Brief: Reproduce exactly the lines from the one containing "Is the reading" down to the one containing "How many pac-man", including both of those lines, and nothing else.
####
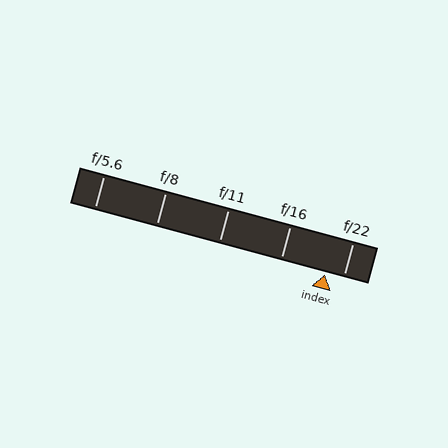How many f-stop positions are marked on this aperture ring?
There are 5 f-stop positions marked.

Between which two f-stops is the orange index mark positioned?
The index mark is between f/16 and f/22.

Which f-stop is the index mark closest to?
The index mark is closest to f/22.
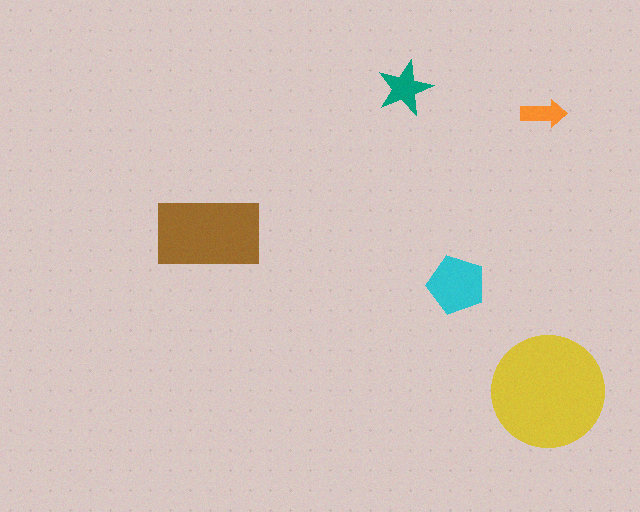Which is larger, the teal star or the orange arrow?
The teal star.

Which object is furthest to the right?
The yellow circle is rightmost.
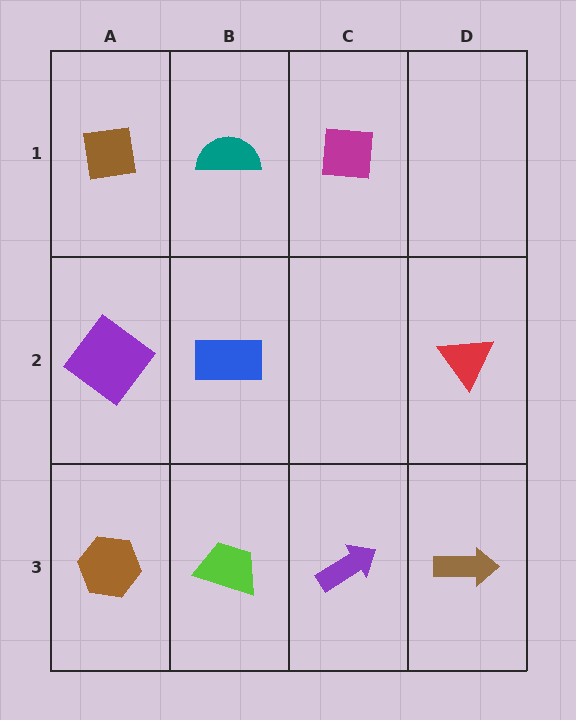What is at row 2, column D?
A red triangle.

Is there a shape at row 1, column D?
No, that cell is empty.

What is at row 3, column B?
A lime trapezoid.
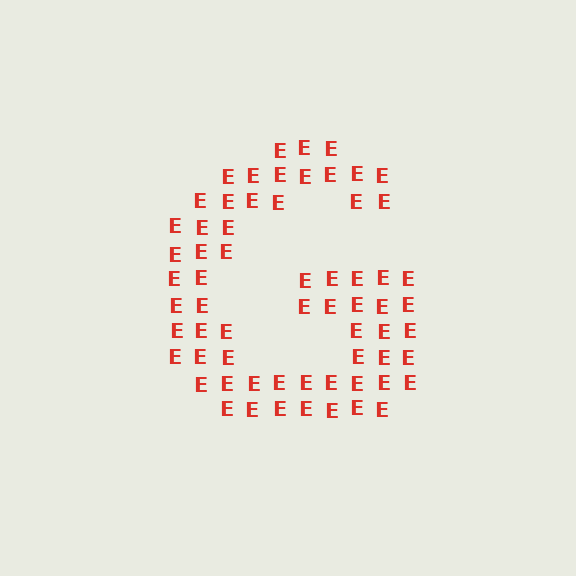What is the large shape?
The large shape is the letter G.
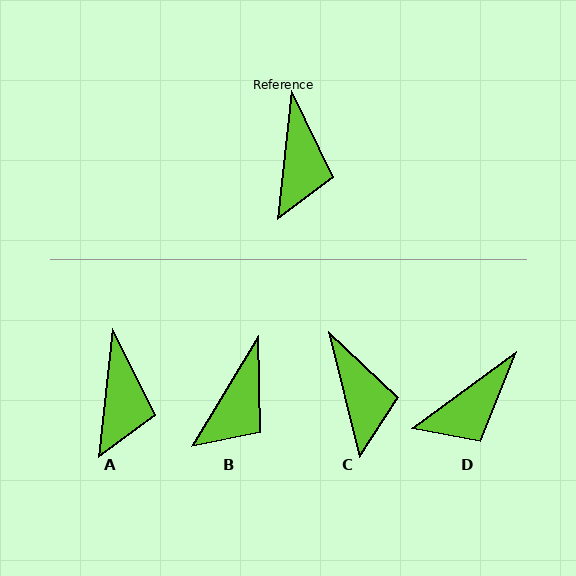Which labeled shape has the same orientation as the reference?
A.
####
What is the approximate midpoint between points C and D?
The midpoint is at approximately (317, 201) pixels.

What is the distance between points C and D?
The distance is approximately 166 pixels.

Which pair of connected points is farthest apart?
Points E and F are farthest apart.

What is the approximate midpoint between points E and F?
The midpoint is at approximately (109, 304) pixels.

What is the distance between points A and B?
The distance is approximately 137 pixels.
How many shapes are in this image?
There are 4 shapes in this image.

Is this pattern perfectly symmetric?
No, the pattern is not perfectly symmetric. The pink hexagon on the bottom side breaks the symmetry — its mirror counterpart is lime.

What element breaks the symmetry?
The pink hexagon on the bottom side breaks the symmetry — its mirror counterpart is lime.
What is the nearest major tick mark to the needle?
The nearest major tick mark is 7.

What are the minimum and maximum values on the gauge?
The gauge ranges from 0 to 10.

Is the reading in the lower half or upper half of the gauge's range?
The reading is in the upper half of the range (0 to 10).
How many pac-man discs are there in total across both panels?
####
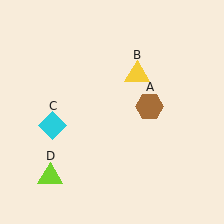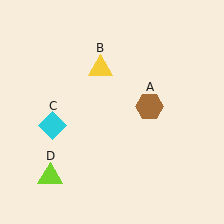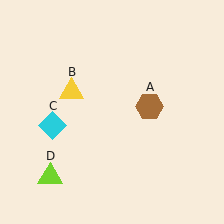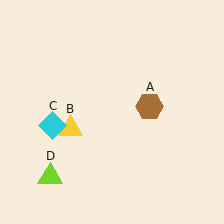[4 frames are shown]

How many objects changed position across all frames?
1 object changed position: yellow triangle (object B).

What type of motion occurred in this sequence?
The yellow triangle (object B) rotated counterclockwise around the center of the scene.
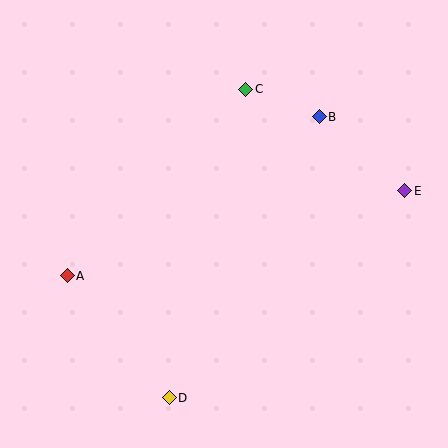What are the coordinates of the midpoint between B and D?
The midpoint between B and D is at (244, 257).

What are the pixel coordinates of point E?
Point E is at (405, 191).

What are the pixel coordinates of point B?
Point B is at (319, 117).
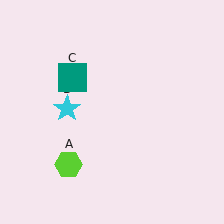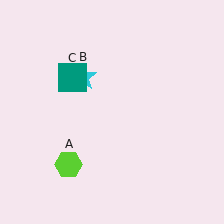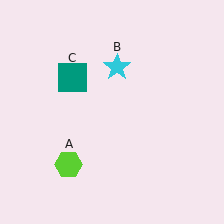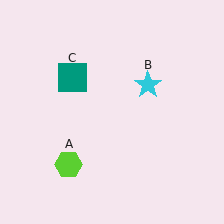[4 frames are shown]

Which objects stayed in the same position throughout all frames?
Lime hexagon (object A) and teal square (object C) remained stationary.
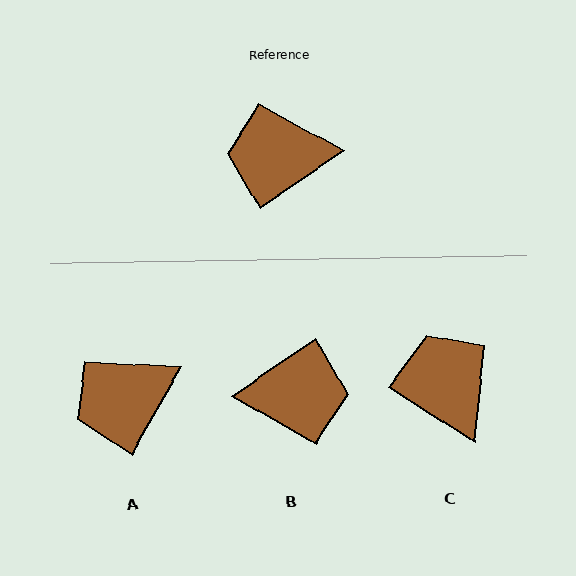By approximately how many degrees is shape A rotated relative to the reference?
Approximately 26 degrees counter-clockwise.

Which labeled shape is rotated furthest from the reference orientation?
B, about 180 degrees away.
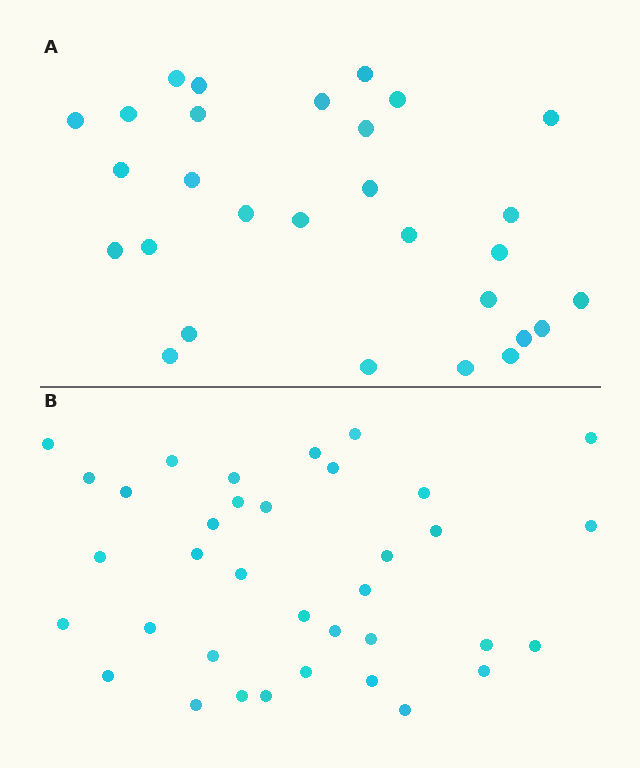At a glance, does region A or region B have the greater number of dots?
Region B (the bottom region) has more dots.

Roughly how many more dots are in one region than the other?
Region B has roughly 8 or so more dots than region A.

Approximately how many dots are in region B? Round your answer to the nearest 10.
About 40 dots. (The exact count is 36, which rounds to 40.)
####
Final result:
Is the reading in the lower half or upper half of the gauge's range?
The reading is in the upper half of the range (0 to 10).
How many pac-man discs are there in total across both panels?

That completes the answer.